◆ **TASK DETAILS**:
Copy these lines word for word, starting at the beginning of the rows and ending after the line with "[0,81,251,512]".

[Data items]
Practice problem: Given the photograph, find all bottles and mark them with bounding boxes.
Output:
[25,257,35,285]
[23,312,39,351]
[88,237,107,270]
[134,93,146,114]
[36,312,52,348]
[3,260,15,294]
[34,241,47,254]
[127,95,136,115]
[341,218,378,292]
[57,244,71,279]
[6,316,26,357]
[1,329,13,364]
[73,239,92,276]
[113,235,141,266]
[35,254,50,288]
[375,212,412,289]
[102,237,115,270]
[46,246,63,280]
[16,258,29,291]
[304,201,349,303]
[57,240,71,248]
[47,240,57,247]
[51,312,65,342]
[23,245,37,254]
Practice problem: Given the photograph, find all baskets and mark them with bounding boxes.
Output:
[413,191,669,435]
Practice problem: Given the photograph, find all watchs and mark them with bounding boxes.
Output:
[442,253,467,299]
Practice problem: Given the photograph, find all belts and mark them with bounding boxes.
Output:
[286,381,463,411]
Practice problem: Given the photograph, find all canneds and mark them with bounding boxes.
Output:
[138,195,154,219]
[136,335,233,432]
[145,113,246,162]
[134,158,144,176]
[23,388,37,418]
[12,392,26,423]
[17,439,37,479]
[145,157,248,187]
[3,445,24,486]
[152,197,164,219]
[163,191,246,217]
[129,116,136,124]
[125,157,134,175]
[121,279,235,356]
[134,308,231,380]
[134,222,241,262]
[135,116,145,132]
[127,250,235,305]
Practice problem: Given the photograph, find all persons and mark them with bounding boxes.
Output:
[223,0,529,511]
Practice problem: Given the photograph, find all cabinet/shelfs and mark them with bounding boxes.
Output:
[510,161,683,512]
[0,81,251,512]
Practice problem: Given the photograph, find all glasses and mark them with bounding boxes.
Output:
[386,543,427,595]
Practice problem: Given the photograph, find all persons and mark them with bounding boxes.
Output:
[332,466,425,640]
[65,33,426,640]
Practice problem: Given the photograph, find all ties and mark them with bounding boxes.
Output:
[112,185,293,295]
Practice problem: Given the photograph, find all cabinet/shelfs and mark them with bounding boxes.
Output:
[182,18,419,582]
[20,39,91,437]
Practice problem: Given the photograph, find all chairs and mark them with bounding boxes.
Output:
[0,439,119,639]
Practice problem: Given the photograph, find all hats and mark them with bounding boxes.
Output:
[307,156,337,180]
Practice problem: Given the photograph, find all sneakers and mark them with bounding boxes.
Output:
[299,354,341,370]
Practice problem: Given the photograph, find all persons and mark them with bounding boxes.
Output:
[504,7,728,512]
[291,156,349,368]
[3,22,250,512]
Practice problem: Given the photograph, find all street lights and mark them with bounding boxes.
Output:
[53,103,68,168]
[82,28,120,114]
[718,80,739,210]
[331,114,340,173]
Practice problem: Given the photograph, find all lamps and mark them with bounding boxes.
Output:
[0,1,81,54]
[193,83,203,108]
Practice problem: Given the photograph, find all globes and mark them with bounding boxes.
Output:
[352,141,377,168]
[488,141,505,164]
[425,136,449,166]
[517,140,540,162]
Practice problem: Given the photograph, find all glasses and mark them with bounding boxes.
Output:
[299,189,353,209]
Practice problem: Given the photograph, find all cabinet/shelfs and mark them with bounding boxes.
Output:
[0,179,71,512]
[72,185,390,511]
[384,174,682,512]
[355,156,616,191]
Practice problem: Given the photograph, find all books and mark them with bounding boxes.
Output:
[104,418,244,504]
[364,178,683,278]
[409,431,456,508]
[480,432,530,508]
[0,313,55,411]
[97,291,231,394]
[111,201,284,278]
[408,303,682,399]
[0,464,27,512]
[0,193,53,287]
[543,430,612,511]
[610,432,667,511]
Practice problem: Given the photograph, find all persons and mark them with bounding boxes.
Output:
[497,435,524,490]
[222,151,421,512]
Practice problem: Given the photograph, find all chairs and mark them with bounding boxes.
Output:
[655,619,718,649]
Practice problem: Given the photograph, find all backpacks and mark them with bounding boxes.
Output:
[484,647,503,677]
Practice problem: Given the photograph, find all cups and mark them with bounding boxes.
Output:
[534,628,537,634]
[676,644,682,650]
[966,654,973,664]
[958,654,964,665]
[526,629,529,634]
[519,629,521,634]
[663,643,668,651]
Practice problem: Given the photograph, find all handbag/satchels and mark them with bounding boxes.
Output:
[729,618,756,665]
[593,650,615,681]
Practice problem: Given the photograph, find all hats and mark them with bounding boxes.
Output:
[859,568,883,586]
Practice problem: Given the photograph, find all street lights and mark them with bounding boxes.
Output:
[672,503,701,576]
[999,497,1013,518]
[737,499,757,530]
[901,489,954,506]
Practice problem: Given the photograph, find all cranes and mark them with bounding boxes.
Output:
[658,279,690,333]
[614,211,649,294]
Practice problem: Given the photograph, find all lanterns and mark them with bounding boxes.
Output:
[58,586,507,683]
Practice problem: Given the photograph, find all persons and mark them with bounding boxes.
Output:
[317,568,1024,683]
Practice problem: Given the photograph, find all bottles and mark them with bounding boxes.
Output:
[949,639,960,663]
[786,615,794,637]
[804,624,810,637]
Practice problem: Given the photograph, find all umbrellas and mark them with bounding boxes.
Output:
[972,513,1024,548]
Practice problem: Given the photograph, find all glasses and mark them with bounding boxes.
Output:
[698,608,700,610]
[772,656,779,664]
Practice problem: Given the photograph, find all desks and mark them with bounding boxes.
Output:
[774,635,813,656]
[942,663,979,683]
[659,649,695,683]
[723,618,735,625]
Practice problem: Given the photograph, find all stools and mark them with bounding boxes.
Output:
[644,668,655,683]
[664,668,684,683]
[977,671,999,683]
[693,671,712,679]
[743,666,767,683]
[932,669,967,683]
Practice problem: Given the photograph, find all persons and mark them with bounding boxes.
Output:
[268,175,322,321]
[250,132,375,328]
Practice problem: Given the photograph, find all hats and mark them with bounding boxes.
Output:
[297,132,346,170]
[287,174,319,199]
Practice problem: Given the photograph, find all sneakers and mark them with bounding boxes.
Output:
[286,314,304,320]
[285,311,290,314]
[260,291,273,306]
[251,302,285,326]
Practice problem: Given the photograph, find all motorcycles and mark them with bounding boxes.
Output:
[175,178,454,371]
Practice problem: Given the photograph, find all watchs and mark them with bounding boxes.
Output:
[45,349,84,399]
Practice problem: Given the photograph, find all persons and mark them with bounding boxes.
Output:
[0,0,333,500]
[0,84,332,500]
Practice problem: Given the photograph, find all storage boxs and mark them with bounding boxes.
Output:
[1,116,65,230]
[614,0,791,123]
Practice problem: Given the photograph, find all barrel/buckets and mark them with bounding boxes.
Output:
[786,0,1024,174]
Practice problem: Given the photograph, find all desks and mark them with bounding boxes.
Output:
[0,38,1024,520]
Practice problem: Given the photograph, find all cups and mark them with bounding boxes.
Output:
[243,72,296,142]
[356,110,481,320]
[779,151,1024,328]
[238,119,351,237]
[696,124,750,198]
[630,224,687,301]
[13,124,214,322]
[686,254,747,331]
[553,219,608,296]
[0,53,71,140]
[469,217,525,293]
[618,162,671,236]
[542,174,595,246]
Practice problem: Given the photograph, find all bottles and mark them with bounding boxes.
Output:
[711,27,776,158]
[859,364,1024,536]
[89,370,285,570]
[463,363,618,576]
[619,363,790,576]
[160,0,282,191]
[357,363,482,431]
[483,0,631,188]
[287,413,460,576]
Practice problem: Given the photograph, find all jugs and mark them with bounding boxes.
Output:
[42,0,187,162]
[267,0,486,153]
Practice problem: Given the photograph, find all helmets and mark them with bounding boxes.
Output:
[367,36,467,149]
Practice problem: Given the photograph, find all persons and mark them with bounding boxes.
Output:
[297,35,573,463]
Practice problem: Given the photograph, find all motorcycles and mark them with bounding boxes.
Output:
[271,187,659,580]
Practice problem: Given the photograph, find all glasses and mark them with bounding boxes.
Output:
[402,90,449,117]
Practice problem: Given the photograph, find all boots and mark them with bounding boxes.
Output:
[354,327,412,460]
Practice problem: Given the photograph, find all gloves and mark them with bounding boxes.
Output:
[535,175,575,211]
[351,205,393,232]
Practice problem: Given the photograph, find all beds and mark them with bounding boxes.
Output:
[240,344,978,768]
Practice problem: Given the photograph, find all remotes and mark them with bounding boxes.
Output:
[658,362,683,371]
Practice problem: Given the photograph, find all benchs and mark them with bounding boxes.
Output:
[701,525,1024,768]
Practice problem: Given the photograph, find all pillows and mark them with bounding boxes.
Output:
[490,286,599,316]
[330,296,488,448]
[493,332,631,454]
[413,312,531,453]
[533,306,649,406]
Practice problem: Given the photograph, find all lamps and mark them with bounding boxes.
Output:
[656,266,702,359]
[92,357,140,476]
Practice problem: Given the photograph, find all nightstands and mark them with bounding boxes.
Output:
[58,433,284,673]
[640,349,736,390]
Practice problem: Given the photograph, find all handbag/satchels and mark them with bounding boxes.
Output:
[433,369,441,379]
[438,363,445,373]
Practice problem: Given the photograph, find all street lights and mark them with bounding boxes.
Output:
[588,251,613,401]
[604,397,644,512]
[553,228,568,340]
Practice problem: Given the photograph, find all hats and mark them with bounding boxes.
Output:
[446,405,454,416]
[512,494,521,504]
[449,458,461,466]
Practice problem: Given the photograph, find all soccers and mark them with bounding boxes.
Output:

◆ **FINAL ANSWER**:
Practice problem: Given the photograph, find all bottles and mark them with bounding boxes.
Output:
[25,257,35,285]
[23,312,39,351]
[88,237,107,270]
[134,93,146,114]
[36,312,52,348]
[3,260,15,294]
[34,241,47,254]
[127,95,136,115]
[341,218,378,292]
[57,244,71,279]
[6,316,26,357]
[1,329,13,364]
[73,239,92,276]
[113,235,141,266]
[35,254,50,288]
[375,212,412,289]
[102,237,115,270]
[46,246,63,280]
[16,258,29,291]
[304,201,349,303]
[57,240,71,248]
[47,240,57,247]
[51,312,65,342]
[23,245,37,254]
Practice problem: Given the photograph, find all baskets and mark them with bounding boxes.
Output:
[413,191,669,435]
Practice problem: Given the photograph, find all watchs and mark them with bounding boxes.
Output:
[442,253,467,299]
Practice problem: Given the photograph, find all belts and mark them with bounding boxes.
Output:
[286,381,463,411]
Practice problem: Given the photograph, find all canneds and mark them with bounding boxes.
Output:
[138,195,154,219]
[136,335,233,432]
[145,113,246,162]
[134,158,144,176]
[23,388,37,418]
[12,392,26,423]
[17,439,37,479]
[145,157,248,187]
[3,445,24,486]
[152,197,164,219]
[163,191,246,217]
[129,116,136,124]
[125,157,134,175]
[121,279,235,356]
[134,308,231,380]
[134,222,241,262]
[135,116,145,132]
[127,250,235,305]
Practice problem: Given the photograph, find all persons and mark them with bounding boxes.
Output:
[223,0,529,511]
Practice problem: Given the photograph, find all cabinet/shelfs and mark them with bounding boxes.
Output:
[510,161,683,512]
[0,81,251,512]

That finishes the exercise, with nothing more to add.